[Generated geometry question items]
** BEGIN **

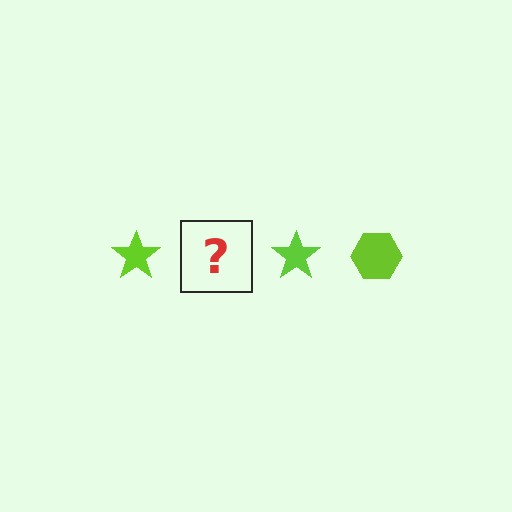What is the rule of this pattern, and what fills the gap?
The rule is that the pattern cycles through star, hexagon shapes in lime. The gap should be filled with a lime hexagon.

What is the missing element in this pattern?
The missing element is a lime hexagon.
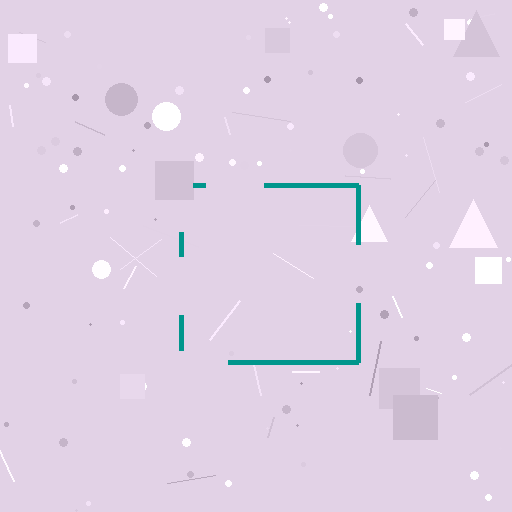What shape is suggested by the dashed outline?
The dashed outline suggests a square.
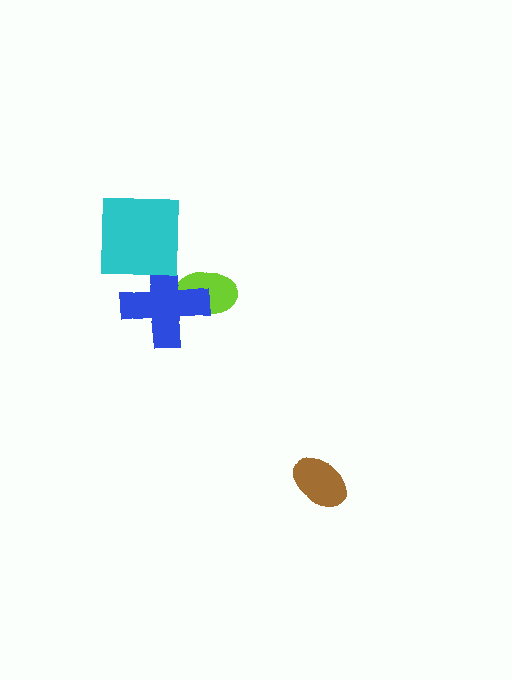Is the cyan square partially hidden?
No, no other shape covers it.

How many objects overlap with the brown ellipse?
0 objects overlap with the brown ellipse.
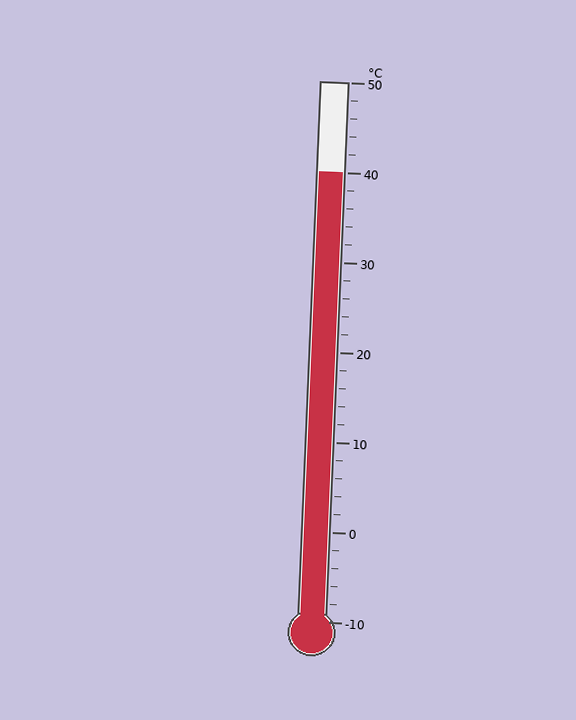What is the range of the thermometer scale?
The thermometer scale ranges from -10°C to 50°C.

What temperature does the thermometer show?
The thermometer shows approximately 40°C.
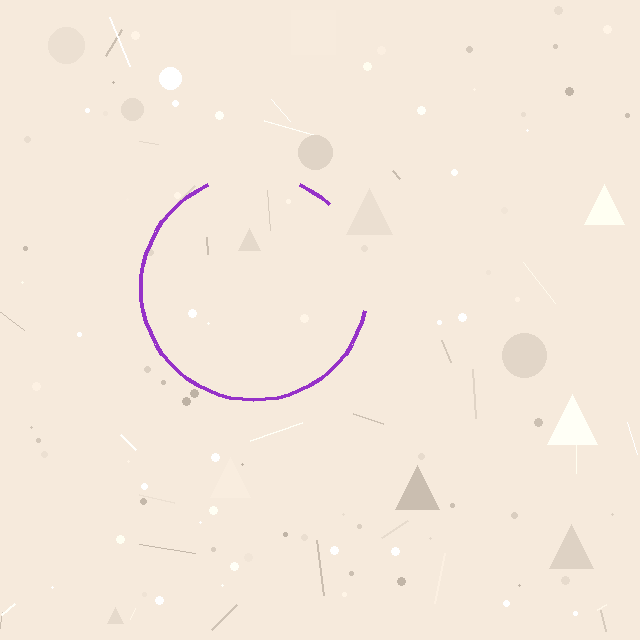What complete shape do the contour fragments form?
The contour fragments form a circle.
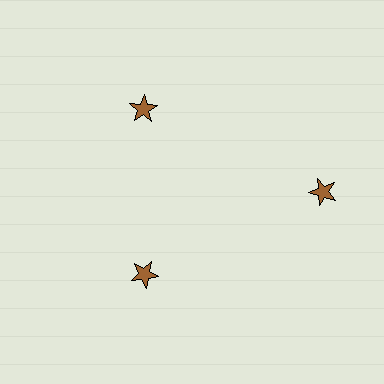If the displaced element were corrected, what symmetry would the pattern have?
It would have 3-fold rotational symmetry — the pattern would map onto itself every 120 degrees.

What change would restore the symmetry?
The symmetry would be restored by moving it inward, back onto the ring so that all 3 stars sit at equal angles and equal distance from the center.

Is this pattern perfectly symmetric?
No. The 3 brown stars are arranged in a ring, but one element near the 3 o'clock position is pushed outward from the center, breaking the 3-fold rotational symmetry.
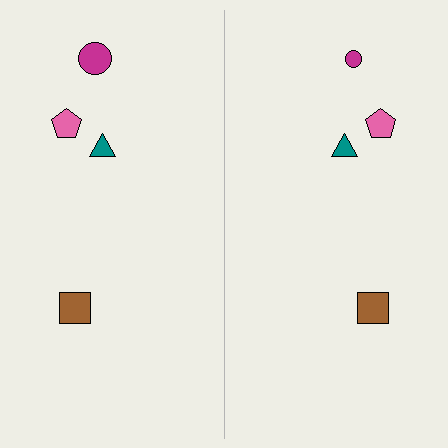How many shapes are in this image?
There are 8 shapes in this image.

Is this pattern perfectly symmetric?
No, the pattern is not perfectly symmetric. The magenta circle on the right side has a different size than its mirror counterpart.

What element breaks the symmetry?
The magenta circle on the right side has a different size than its mirror counterpart.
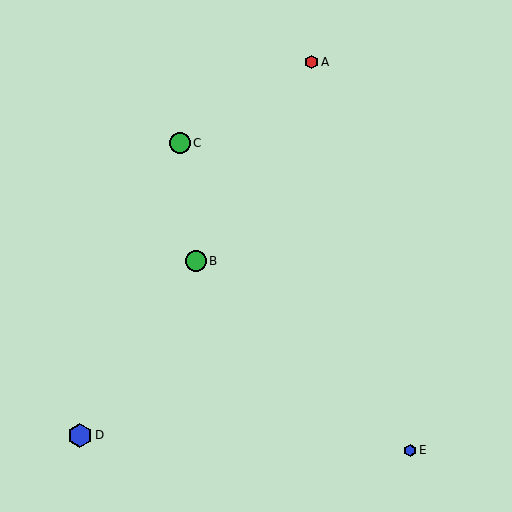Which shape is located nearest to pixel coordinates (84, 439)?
The blue hexagon (labeled D) at (80, 435) is nearest to that location.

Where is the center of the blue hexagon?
The center of the blue hexagon is at (410, 450).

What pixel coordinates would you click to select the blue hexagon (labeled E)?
Click at (410, 450) to select the blue hexagon E.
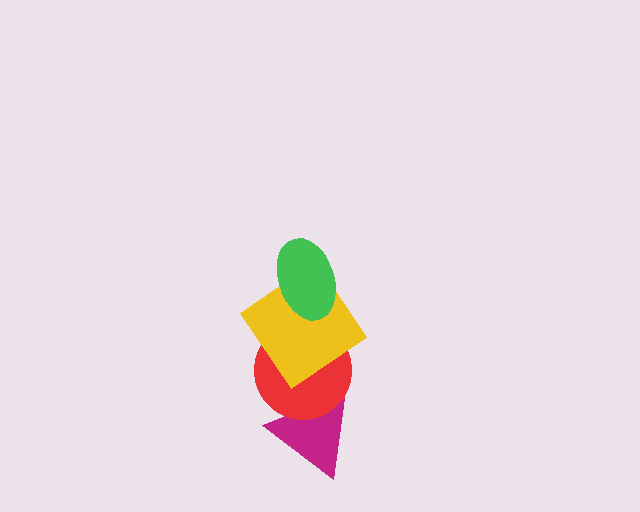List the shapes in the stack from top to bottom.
From top to bottom: the green ellipse, the yellow diamond, the red circle, the magenta triangle.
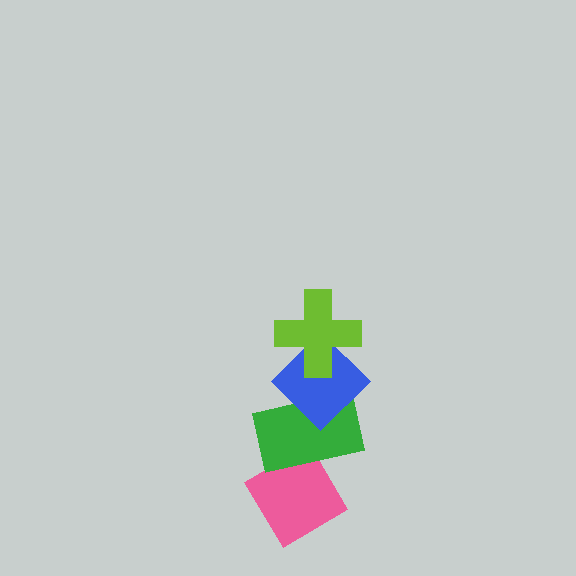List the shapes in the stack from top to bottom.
From top to bottom: the lime cross, the blue diamond, the green rectangle, the pink diamond.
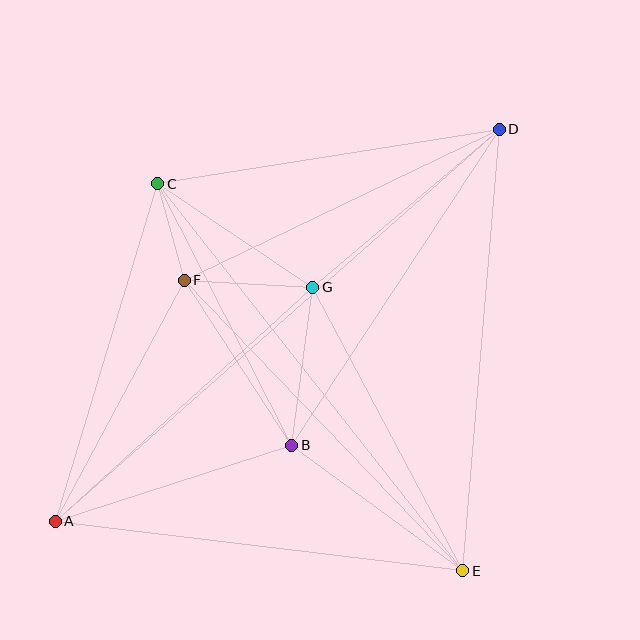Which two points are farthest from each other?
Points A and D are farthest from each other.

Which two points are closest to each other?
Points C and F are closest to each other.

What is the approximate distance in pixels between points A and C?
The distance between A and C is approximately 352 pixels.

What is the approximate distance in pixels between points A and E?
The distance between A and E is approximately 410 pixels.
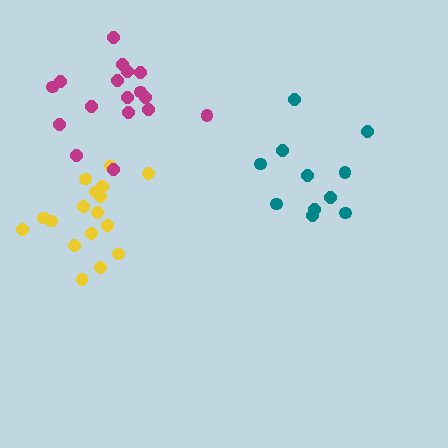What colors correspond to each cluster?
The clusters are colored: yellow, teal, magenta.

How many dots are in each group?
Group 1: 17 dots, Group 2: 11 dots, Group 3: 17 dots (45 total).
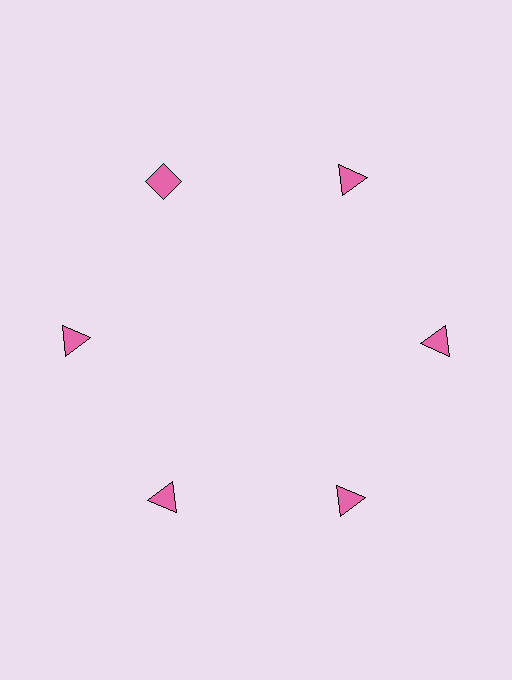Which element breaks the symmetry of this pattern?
The pink diamond at roughly the 11 o'clock position breaks the symmetry. All other shapes are pink triangles.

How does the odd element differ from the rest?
It has a different shape: diamond instead of triangle.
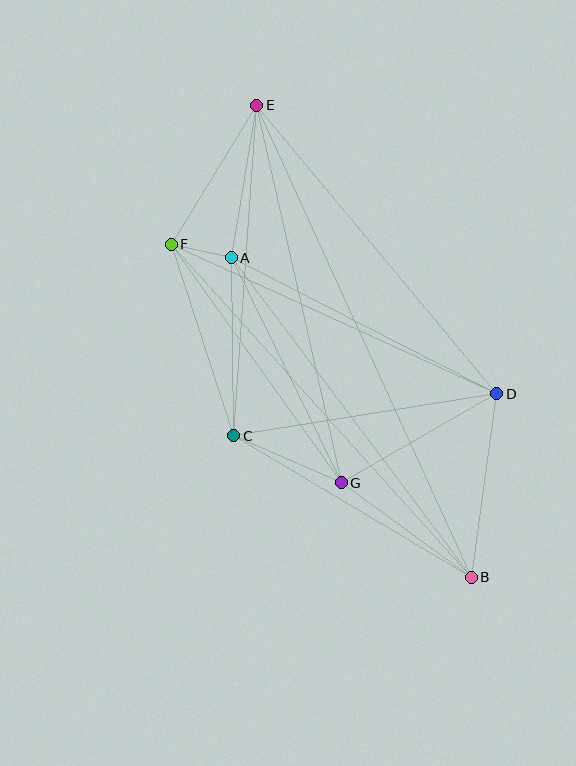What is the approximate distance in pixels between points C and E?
The distance between C and E is approximately 331 pixels.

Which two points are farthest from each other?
Points B and E are farthest from each other.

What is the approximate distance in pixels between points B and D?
The distance between B and D is approximately 185 pixels.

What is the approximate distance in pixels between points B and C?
The distance between B and C is approximately 276 pixels.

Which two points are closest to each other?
Points A and F are closest to each other.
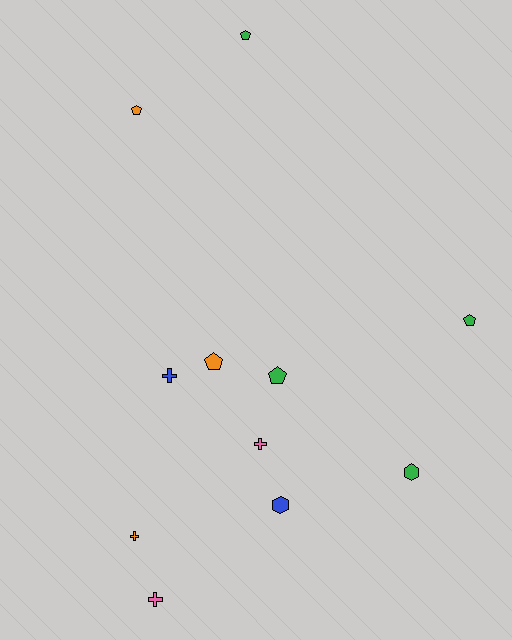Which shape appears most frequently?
Pentagon, with 5 objects.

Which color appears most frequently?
Green, with 4 objects.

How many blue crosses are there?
There is 1 blue cross.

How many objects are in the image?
There are 11 objects.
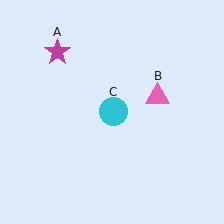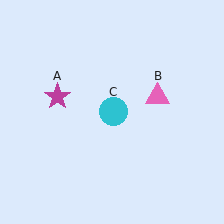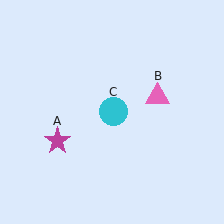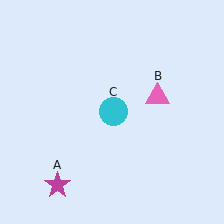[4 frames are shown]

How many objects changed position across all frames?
1 object changed position: magenta star (object A).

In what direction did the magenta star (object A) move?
The magenta star (object A) moved down.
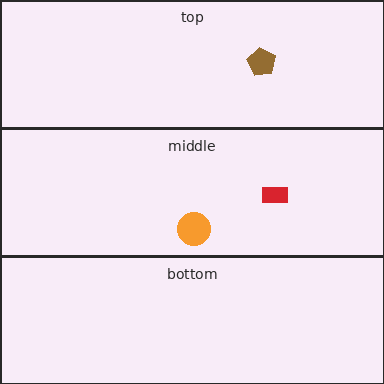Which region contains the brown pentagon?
The top region.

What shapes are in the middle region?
The red rectangle, the orange circle.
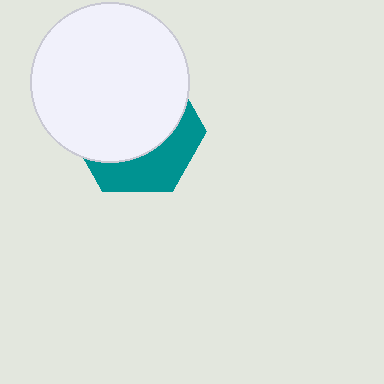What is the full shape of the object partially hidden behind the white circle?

** END **

Required work: Write out the material above again, word for word, minus its pictures.

Response for this exercise:
What is the rule of this pattern, and what fills the gap?
The rule is that the pattern cycles through star, hexagon shapes in lime. The gap should be filled with a lime hexagon.

What is the missing element in this pattern?
The missing element is a lime hexagon.
What shape is suggested by the dashed outline?
The dashed outline suggests a square.
Is the cyan square partially hidden?
No, no other shape covers it.

How many objects overlap with the brown ellipse?
0 objects overlap with the brown ellipse.
What is the range of the thermometer scale?
The thermometer scale ranges from -10°C to 50°C.

What temperature does the thermometer show?
The thermometer shows approximately 40°C.
What complete shape do the contour fragments form?
The contour fragments form a circle.
If the displaced element were corrected, what symmetry would the pattern have?
It would have 3-fold rotational symmetry — the pattern would map onto itself every 120 degrees.

What change would restore the symmetry?
The symmetry would be restored by moving it inward, back onto the ring so that all 3 stars sit at equal angles and equal distance from the center.

Is this pattern perfectly symmetric?
No. The 3 brown stars are arranged in a ring, but one element near the 3 o'clock position is pushed outward from the center, breaking the 3-fold rotational symmetry.
How many shapes are in this image?
There are 8 shapes in this image.

Is this pattern perfectly symmetric?
No, the pattern is not perfectly symmetric. The magenta circle on the right side has a different size than its mirror counterpart.

What element breaks the symmetry?
The magenta circle on the right side has a different size than its mirror counterpart.
Which shape is located nearest to pixel coordinates (84, 439)?
The blue hexagon (labeled D) at (80, 435) is nearest to that location.

Where is the center of the blue hexagon?
The center of the blue hexagon is at (410, 450).

What pixel coordinates would you click to select the blue hexagon (labeled E)?
Click at (410, 450) to select the blue hexagon E.
List the shapes in the stack from top to bottom.
From top to bottom: the green ellipse, the yellow diamond, the red circle, the magenta triangle.
List the shapes in the stack from top to bottom.
From top to bottom: the lime cross, the blue diamond, the green rectangle, the pink diamond.
Which two points are farthest from each other?
Points A and D are farthest from each other.

Which two points are closest to each other?
Points C and F are closest to each other.

What is the approximate distance in pixels between points A and C?
The distance between A and C is approximately 352 pixels.

What is the approximate distance in pixels between points A and E?
The distance between A and E is approximately 410 pixels.
What colors correspond to each cluster?
The clusters are colored: yellow, teal, magenta.

How many dots are in each group?
Group 1: 17 dots, Group 2: 11 dots, Group 3: 17 dots (45 total).
Which element breaks the symmetry of this pattern?
The pink diamond at roughly the 11 o'clock position breaks the symmetry. All other shapes are pink triangles.

How does the odd element differ from the rest?
It has a different shape: diamond instead of triangle.
What is the approximate distance in pixels between points C and E?
The distance between C and E is approximately 331 pixels.

Which two points are farthest from each other?
Points B and E are farthest from each other.

What is the approximate distance in pixels between points B and D?
The distance between B and D is approximately 185 pixels.

What is the approximate distance in pixels between points B and C?
The distance between B and C is approximately 276 pixels.

Which two points are closest to each other?
Points A and F are closest to each other.
Which shape appears most frequently?
Pentagon, with 5 objects.

Which color appears most frequently?
Green, with 4 objects.

How many blue crosses are there?
There is 1 blue cross.

How many objects are in the image?
There are 11 objects.
[4 frames are shown]

How many objects changed position across all frames?
1 object changed position: magenta star (object A).

In what direction did the magenta star (object A) move?
The magenta star (object A) moved down.
Which region contains the brown pentagon?
The top region.

What shapes are in the middle region?
The red rectangle, the orange circle.
What is the full shape of the object partially hidden behind the white circle?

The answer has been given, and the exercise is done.